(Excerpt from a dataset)
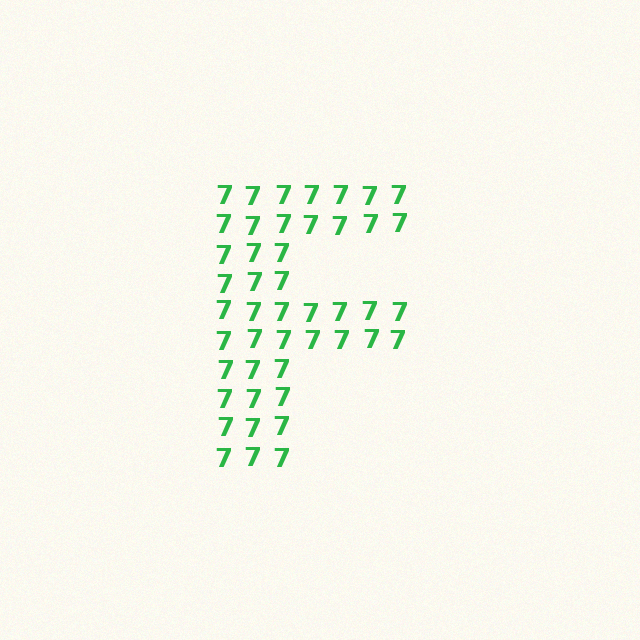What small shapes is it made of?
It is made of small digit 7's.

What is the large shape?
The large shape is the letter F.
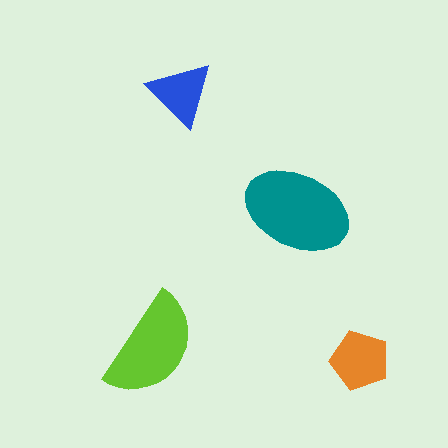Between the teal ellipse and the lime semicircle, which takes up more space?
The teal ellipse.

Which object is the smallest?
The blue triangle.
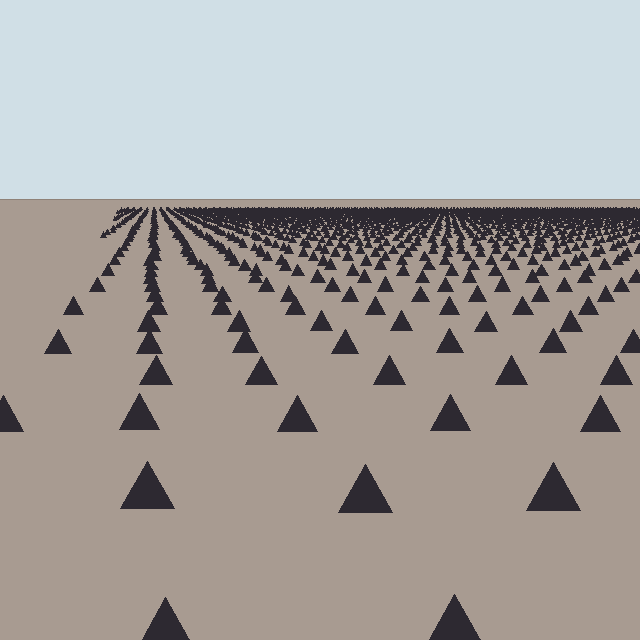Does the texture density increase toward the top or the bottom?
Density increases toward the top.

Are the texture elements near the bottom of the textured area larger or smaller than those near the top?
Larger. Near the bottom, elements are closer to the viewer and appear at a bigger on-screen size.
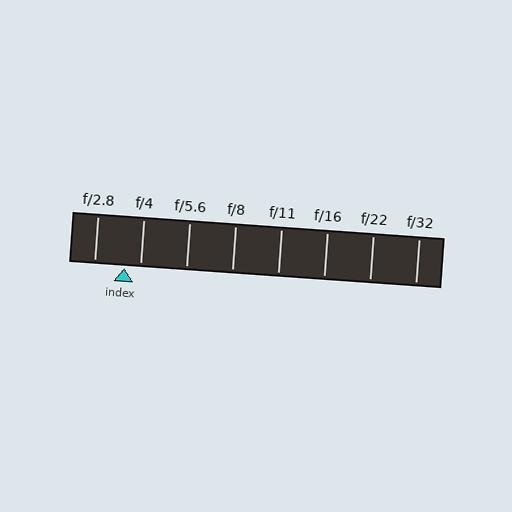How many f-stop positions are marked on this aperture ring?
There are 8 f-stop positions marked.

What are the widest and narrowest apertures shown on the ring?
The widest aperture shown is f/2.8 and the narrowest is f/32.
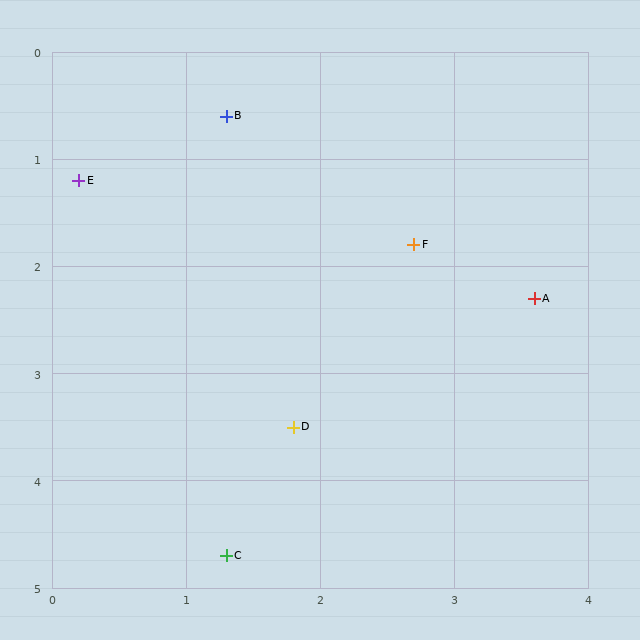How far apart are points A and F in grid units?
Points A and F are about 1.0 grid units apart.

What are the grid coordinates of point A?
Point A is at approximately (3.6, 2.3).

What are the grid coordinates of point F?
Point F is at approximately (2.7, 1.8).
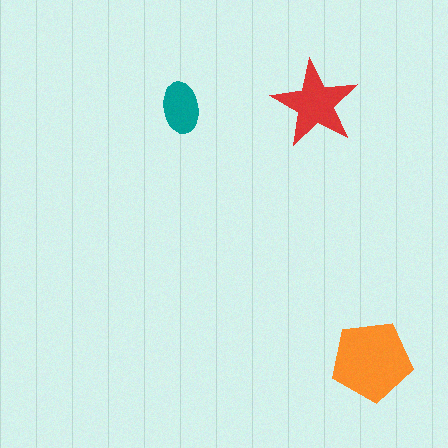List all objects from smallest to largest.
The teal ellipse, the red star, the orange pentagon.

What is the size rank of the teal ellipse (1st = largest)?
3rd.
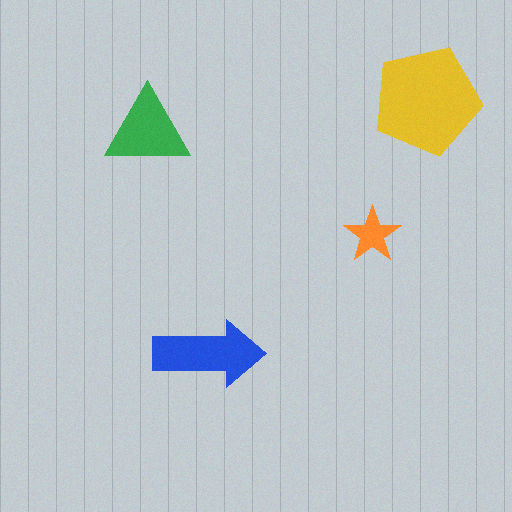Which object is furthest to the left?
The green triangle is leftmost.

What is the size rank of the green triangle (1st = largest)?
3rd.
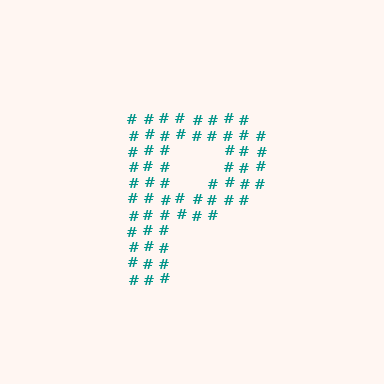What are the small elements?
The small elements are hash symbols.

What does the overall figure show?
The overall figure shows the letter P.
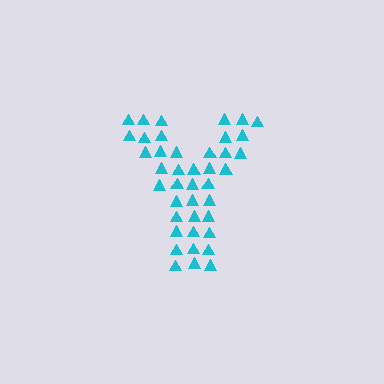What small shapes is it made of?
It is made of small triangles.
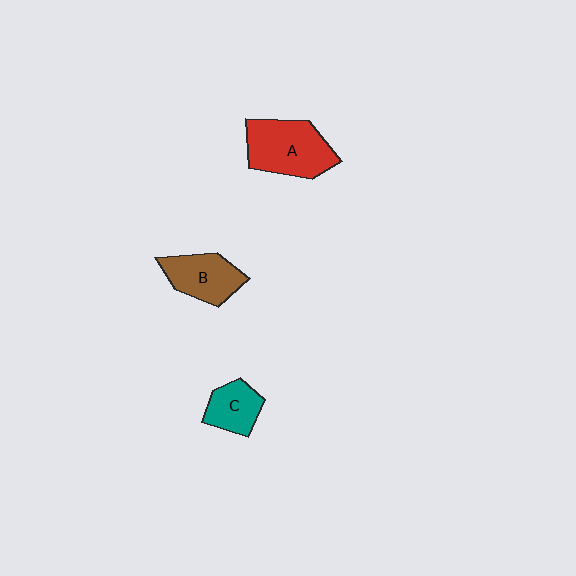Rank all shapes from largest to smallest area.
From largest to smallest: A (red), B (brown), C (teal).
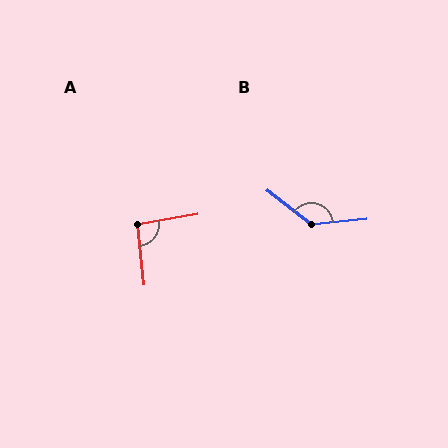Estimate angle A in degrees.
Approximately 94 degrees.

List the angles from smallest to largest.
A (94°), B (137°).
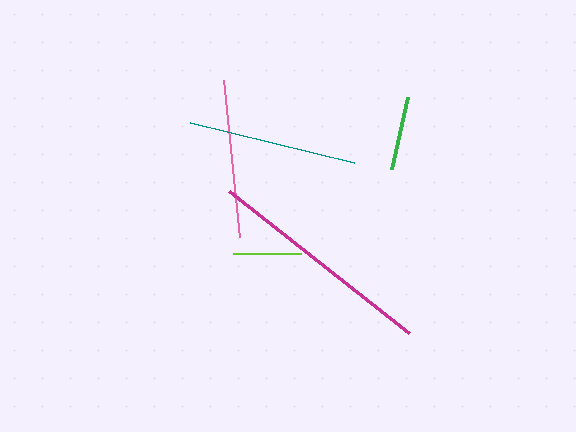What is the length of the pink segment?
The pink segment is approximately 158 pixels long.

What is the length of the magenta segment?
The magenta segment is approximately 229 pixels long.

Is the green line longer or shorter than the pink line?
The pink line is longer than the green line.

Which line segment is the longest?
The magenta line is the longest at approximately 229 pixels.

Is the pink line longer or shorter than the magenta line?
The magenta line is longer than the pink line.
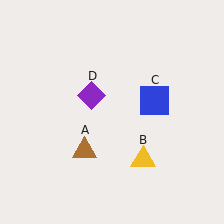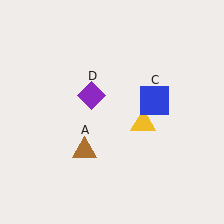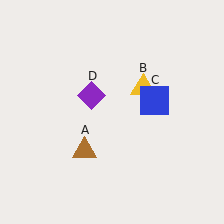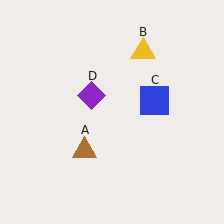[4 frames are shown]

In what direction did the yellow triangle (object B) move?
The yellow triangle (object B) moved up.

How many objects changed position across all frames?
1 object changed position: yellow triangle (object B).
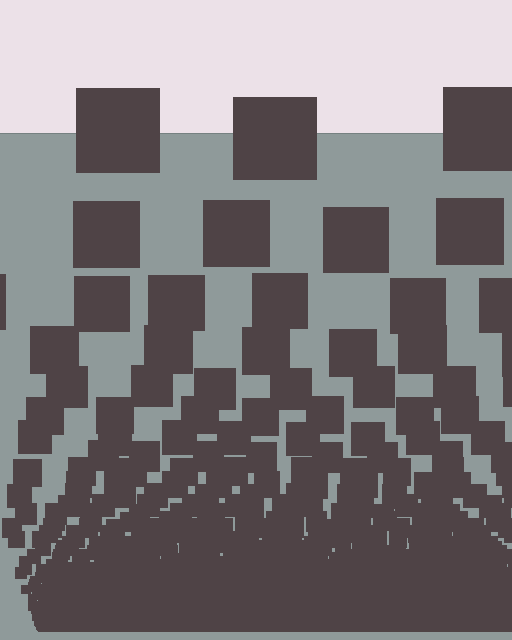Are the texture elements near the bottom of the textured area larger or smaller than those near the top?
Smaller. The gradient is inverted — elements near the bottom are smaller and denser.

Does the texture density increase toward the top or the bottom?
Density increases toward the bottom.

● YOUR GOAL
Make an exact copy of only those lines that run from the line with "What is the size rank of the green" through the end of the records, excluding pictures.

● COMPLETE OUTPUT
What is the size rank of the green triangle (1st = largest)?
3rd.
What are the small elements?
The small elements are hash symbols.

What does the overall figure show?
The overall figure shows the letter P.
What small shapes is it made of?
It is made of small triangles.
Rank all shapes from largest to smallest area.
From largest to smallest: A (red), B (brown), C (teal).
Estimate angle A in degrees.
Approximately 94 degrees.

List the angles from smallest to largest.
A (94°), B (137°).
What is the length of the pink segment?
The pink segment is approximately 158 pixels long.

What is the length of the magenta segment?
The magenta segment is approximately 229 pixels long.

Is the green line longer or shorter than the pink line?
The pink line is longer than the green line.

Which line segment is the longest?
The magenta line is the longest at approximately 229 pixels.

Is the pink line longer or shorter than the magenta line?
The magenta line is longer than the pink line.
[4 frames are shown]

In what direction did the yellow triangle (object B) move?
The yellow triangle (object B) moved up.

How many objects changed position across all frames?
1 object changed position: yellow triangle (object B).
Are the texture elements near the bottom of the textured area larger or smaller than those near the top?
Smaller. The gradient is inverted — elements near the bottom are smaller and denser.

Does the texture density increase toward the top or the bottom?
Density increases toward the bottom.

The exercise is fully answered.